[What is expected]
Below are records; print only the lines from the line containing "Which labeled shape" to the end, both included, reproduced exactly and without the pictures.

[Recorded information]
•••

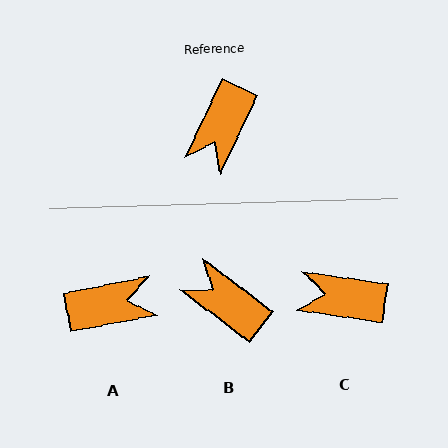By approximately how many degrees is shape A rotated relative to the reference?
Approximately 126 degrees counter-clockwise.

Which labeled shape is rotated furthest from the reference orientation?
A, about 126 degrees away.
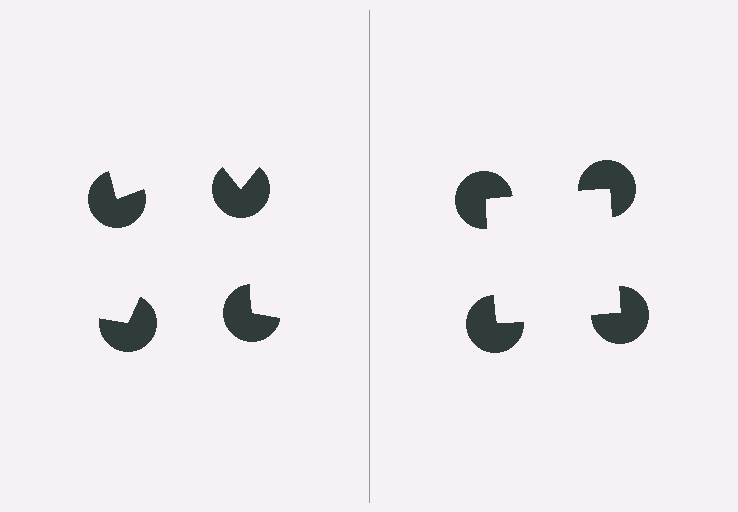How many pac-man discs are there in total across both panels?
8 — 4 on each side.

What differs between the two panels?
The pac-man discs are positioned identically on both sides; only the wedge orientations differ. On the right they align to a square; on the left they are misaligned.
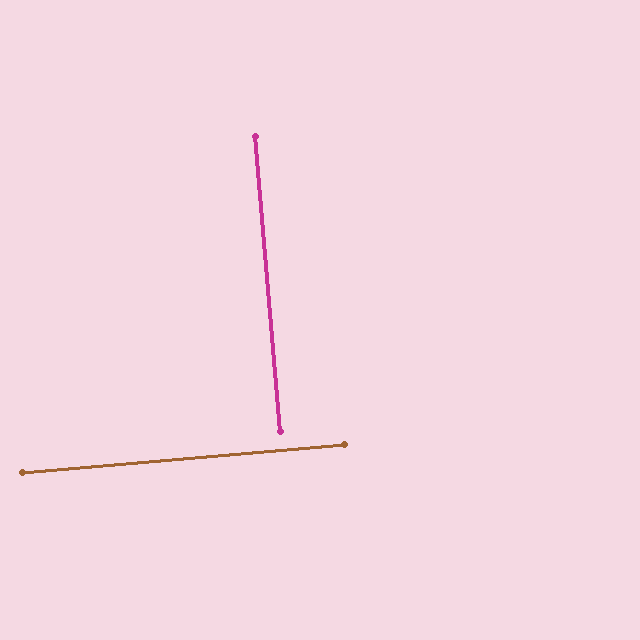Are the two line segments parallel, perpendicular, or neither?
Perpendicular — they meet at approximately 90°.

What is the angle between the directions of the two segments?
Approximately 90 degrees.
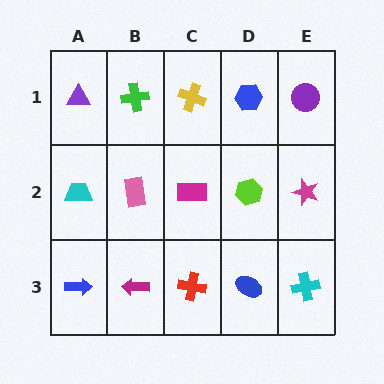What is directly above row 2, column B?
A green cross.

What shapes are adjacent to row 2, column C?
A yellow cross (row 1, column C), a red cross (row 3, column C), a pink rectangle (row 2, column B), a lime hexagon (row 2, column D).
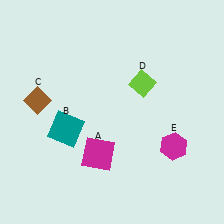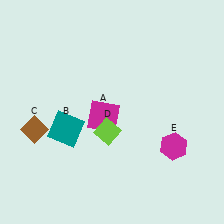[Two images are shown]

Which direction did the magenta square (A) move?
The magenta square (A) moved up.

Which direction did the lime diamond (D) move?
The lime diamond (D) moved down and to the left.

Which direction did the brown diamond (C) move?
The brown diamond (C) moved down.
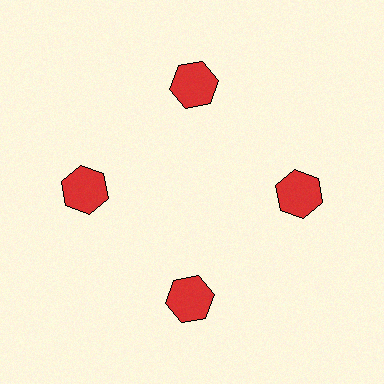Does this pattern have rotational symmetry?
Yes, this pattern has 4-fold rotational symmetry. It looks the same after rotating 90 degrees around the center.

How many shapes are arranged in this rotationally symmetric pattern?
There are 4 shapes, arranged in 4 groups of 1.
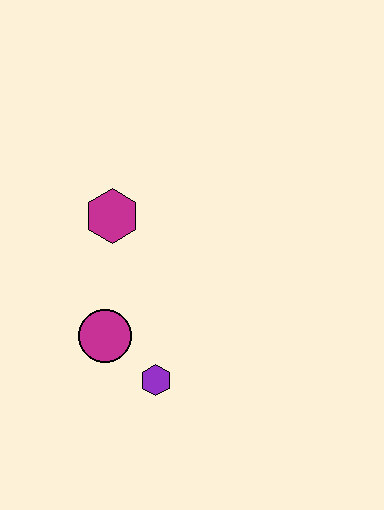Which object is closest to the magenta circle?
The purple hexagon is closest to the magenta circle.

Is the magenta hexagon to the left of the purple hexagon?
Yes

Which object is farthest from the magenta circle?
The magenta hexagon is farthest from the magenta circle.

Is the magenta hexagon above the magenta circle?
Yes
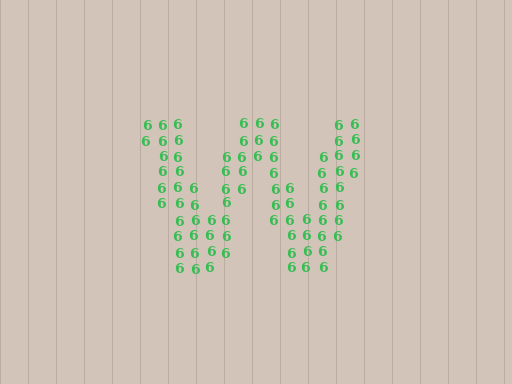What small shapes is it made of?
It is made of small digit 6's.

•••

[Written response]
Which labeled shape is rotated furthest from the reference orientation?
A, about 126 degrees away.
How many pac-man discs are there in total across both panels?
8 — 4 on each side.

What differs between the two panels?
The pac-man discs are positioned identically on both sides; only the wedge orientations differ. On the right they align to a square; on the left they are misaligned.
Are the two line segments parallel, perpendicular, or neither?
Perpendicular — they meet at approximately 90°.

What is the angle between the directions of the two segments?
Approximately 90 degrees.
What is directly above row 2, column B?
A green cross.

What shapes are adjacent to row 2, column C?
A yellow cross (row 1, column C), a red cross (row 3, column C), a pink rectangle (row 2, column B), a lime hexagon (row 2, column D).
[Two images are shown]

Which direction did the magenta square (A) move?
The magenta square (A) moved up.

Which direction did the lime diamond (D) move?
The lime diamond (D) moved down and to the left.

Which direction did the brown diamond (C) move?
The brown diamond (C) moved down.
Does this pattern have rotational symmetry?
Yes, this pattern has 4-fold rotational symmetry. It looks the same after rotating 90 degrees around the center.

How many shapes are arranged in this rotationally symmetric pattern?
There are 4 shapes, arranged in 4 groups of 1.
Which object is closest to the magenta circle?
The purple hexagon is closest to the magenta circle.

Is the magenta hexagon to the left of the purple hexagon?
Yes

Which object is farthest from the magenta circle?
The magenta hexagon is farthest from the magenta circle.

Is the magenta hexagon above the magenta circle?
Yes
What small shapes is it made of?
It is made of small digit 6's.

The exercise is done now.